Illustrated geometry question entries
○ ○ ○

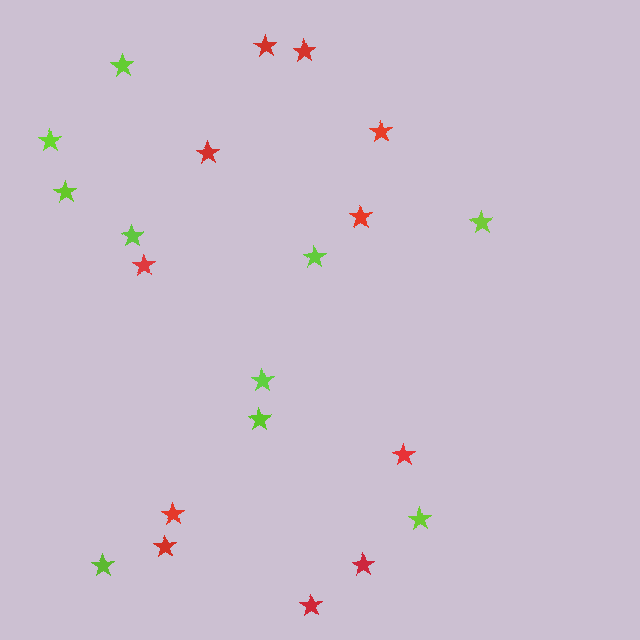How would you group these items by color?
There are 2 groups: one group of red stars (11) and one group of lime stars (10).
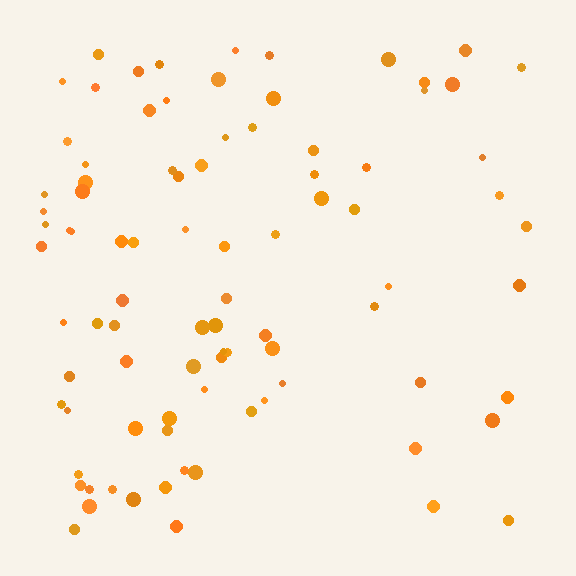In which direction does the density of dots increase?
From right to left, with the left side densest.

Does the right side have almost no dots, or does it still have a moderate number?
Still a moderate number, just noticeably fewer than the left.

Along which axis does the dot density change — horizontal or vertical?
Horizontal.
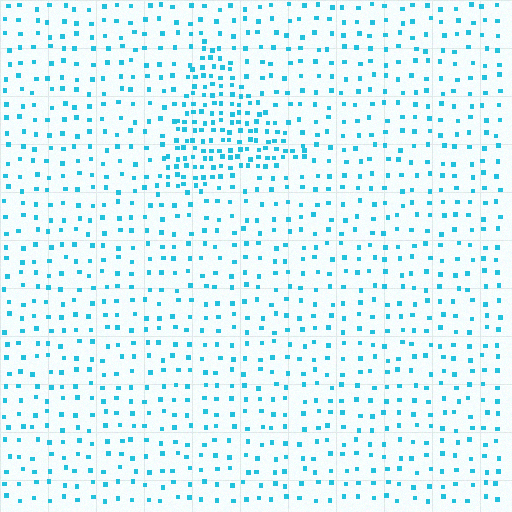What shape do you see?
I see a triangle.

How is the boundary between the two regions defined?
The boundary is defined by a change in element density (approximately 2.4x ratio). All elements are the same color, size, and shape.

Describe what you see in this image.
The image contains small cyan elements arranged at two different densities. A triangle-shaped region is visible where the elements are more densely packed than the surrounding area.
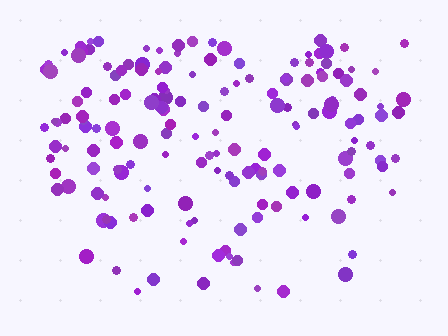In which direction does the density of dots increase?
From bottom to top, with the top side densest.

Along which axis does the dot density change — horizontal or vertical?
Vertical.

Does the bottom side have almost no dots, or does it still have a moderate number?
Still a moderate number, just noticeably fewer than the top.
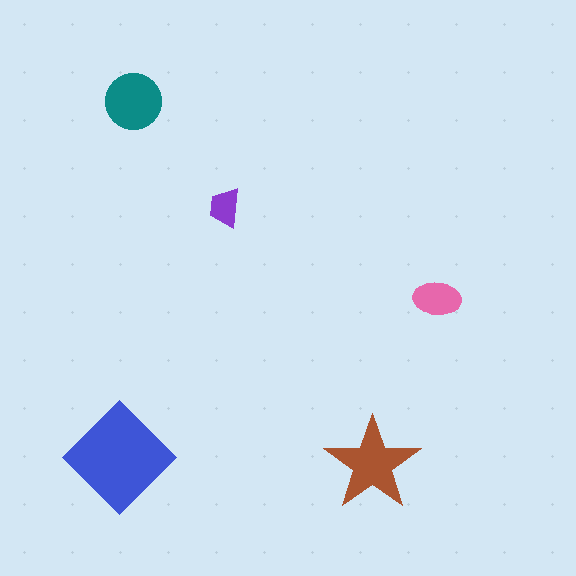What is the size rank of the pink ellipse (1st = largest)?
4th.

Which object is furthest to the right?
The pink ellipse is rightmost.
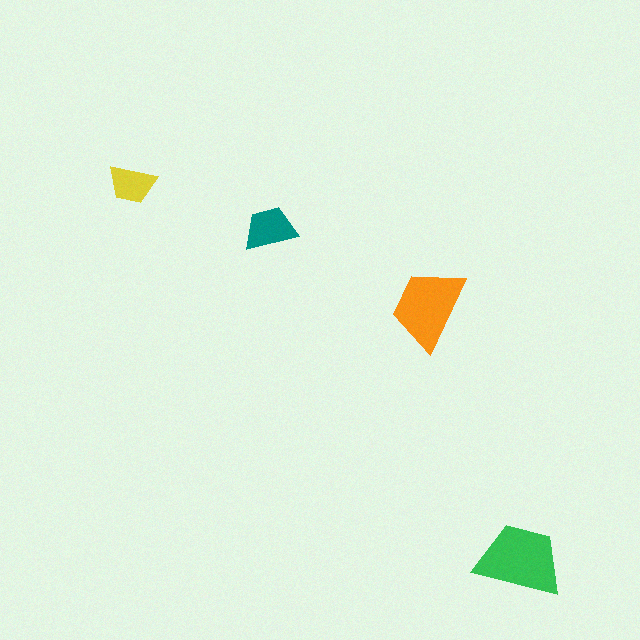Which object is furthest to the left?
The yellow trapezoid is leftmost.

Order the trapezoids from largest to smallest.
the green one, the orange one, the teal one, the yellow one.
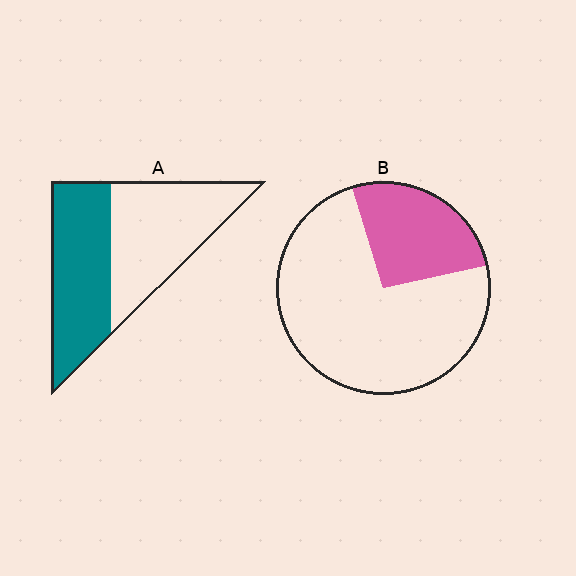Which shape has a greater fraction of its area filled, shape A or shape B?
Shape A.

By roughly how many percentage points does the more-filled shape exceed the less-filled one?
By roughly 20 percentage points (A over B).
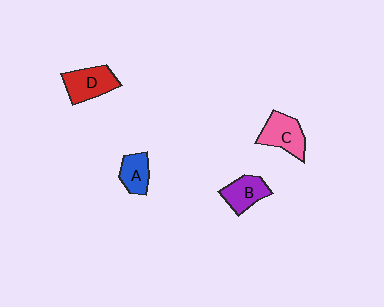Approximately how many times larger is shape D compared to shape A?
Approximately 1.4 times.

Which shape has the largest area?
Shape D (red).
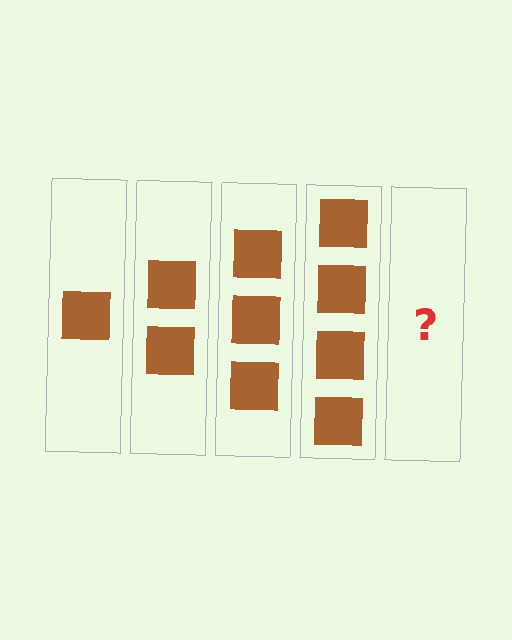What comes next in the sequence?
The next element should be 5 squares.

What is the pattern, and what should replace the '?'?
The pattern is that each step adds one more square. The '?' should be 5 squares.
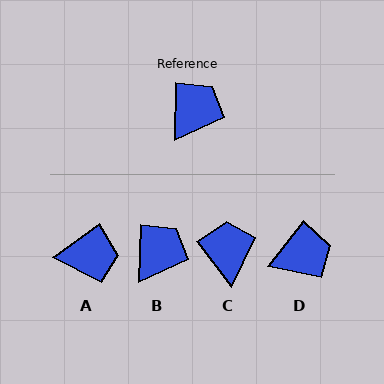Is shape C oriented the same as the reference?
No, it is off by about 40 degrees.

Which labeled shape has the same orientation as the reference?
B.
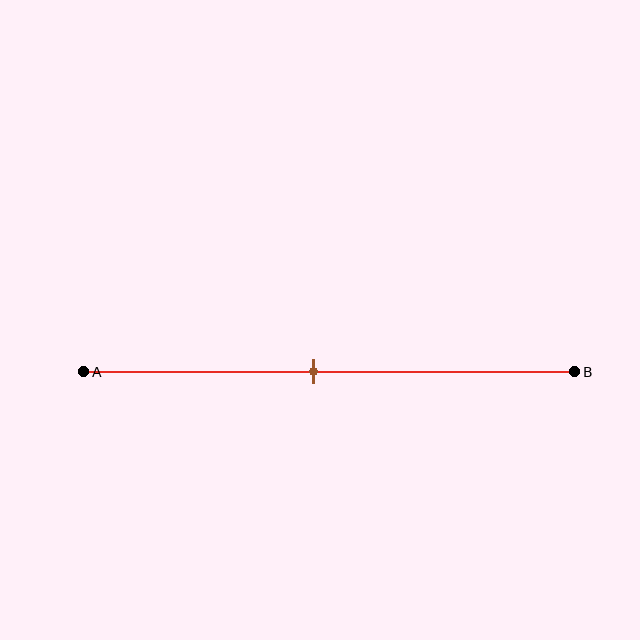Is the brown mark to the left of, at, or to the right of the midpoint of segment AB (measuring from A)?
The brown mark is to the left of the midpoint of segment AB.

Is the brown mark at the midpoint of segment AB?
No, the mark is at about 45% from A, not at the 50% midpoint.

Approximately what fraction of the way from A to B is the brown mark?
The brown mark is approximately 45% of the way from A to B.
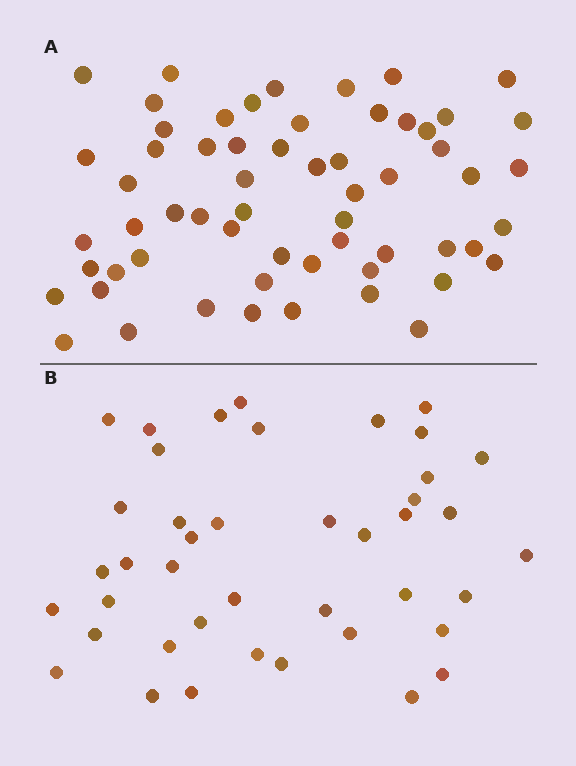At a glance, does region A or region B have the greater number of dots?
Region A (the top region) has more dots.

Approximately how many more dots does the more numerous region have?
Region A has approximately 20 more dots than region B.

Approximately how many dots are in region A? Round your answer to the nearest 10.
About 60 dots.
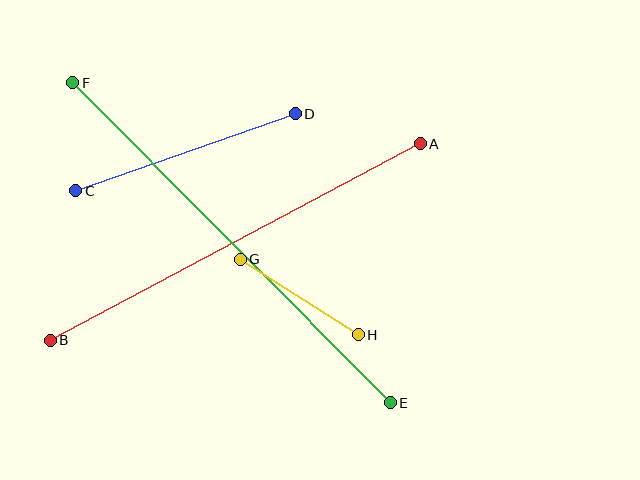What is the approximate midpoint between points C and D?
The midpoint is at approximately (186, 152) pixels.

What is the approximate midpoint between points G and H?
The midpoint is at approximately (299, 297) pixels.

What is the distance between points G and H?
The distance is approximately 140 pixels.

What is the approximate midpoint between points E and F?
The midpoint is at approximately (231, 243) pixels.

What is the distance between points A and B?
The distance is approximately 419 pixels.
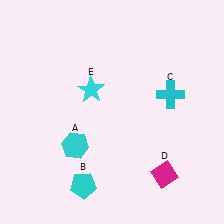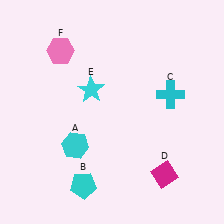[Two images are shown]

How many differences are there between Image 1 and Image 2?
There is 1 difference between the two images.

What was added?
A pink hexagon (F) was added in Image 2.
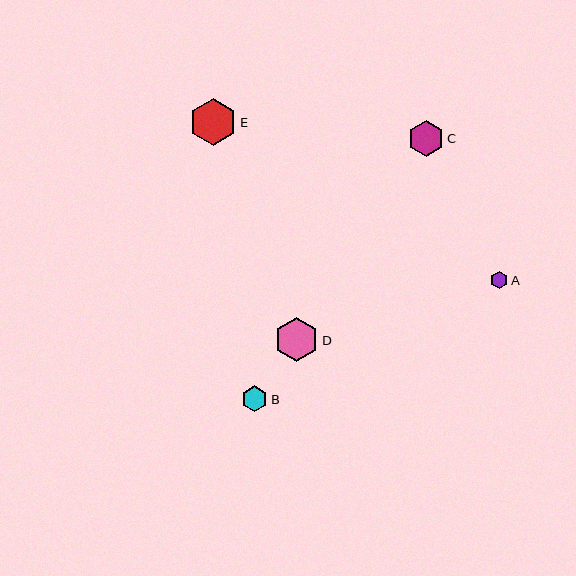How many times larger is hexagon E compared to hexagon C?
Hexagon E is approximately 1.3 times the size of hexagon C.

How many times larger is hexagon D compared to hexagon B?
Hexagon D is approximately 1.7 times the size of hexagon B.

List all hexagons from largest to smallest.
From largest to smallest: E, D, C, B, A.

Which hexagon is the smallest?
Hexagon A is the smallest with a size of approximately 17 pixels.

○ ○ ○

[Instructions for the task]
Copy out each line exactly, without the pictures.

[Reply to the task]
How would you group these items by color?
There are 2 groups: one group of red stars (11) and one group of lime stars (10).
In which direction does the density of dots increase?
From right to left, with the left side densest.

Does the right side have almost no dots, or does it still have a moderate number?
Still a moderate number, just noticeably fewer than the left.

Along which axis does the dot density change — horizontal or vertical?
Horizontal.
What shape do you see?
I see a triangle.

How is the boundary between the two regions defined?
The boundary is defined by a change in element density (approximately 2.4x ratio). All elements are the same color, size, and shape.

Describe what you see in this image.
The image contains small cyan elements arranged at two different densities. A triangle-shaped region is visible where the elements are more densely packed than the surrounding area.
In which direction does the density of dots increase?
From bottom to top, with the top side densest.

Along which axis does the dot density change — horizontal or vertical?
Vertical.

Does the bottom side have almost no dots, or does it still have a moderate number?
Still a moderate number, just noticeably fewer than the top.
What is the size rank of the pink ellipse (1st = largest)?
4th.

Which object is furthest to the right?
The pink ellipse is rightmost.
Which object is furthest to the left?
The yellow trapezoid is leftmost.

Order the trapezoids from largest to smallest.
the green one, the orange one, the teal one, the yellow one.
Which shape has a greater fraction of its area filled, shape A or shape B?
Shape A.

By roughly how many percentage points does the more-filled shape exceed the less-filled one?
By roughly 20 percentage points (A over B).
Approximately how many times larger is shape D compared to shape A?
Approximately 1.4 times.

Which shape has the largest area?
Shape D (red).
What comes next in the sequence?
The next element should be 5 squares.

What is the pattern, and what should replace the '?'?
The pattern is that each step adds one more square. The '?' should be 5 squares.
Is shape C oriented the same as the reference?
No, it is off by about 40 degrees.

Which labeled shape has the same orientation as the reference?
B.
Is the brown mark to the left of, at, or to the right of the midpoint of segment AB (measuring from A)?
The brown mark is to the left of the midpoint of segment AB.

Is the brown mark at the midpoint of segment AB?
No, the mark is at about 45% from A, not at the 50% midpoint.

Approximately what fraction of the way from A to B is the brown mark?
The brown mark is approximately 45% of the way from A to B.
At a glance, does region A or region B have the greater number of dots?
Region A (the top region) has more dots.

Approximately how many more dots does the more numerous region have?
Region A has approximately 20 more dots than region B.

Approximately how many dots are in region A? Round your answer to the nearest 10.
About 60 dots.
What is the approximate midpoint between points C and D?
The midpoint is at approximately (186, 152) pixels.

What is the approximate midpoint between points G and H?
The midpoint is at approximately (299, 297) pixels.

What is the distance between points G and H?
The distance is approximately 140 pixels.

What is the approximate midpoint between points E and F?
The midpoint is at approximately (231, 243) pixels.

What is the distance between points A and B?
The distance is approximately 419 pixels.
[Two images are shown]

How many differences are there between Image 1 and Image 2?
There is 1 difference between the two images.

What was added?
A pink hexagon (F) was added in Image 2.
How many times larger is hexagon E compared to hexagon C?
Hexagon E is approximately 1.3 times the size of hexagon C.

How many times larger is hexagon D compared to hexagon B?
Hexagon D is approximately 1.7 times the size of hexagon B.

List all hexagons from largest to smallest.
From largest to smallest: E, D, C, B, A.

Which hexagon is the smallest?
Hexagon A is the smallest with a size of approximately 17 pixels.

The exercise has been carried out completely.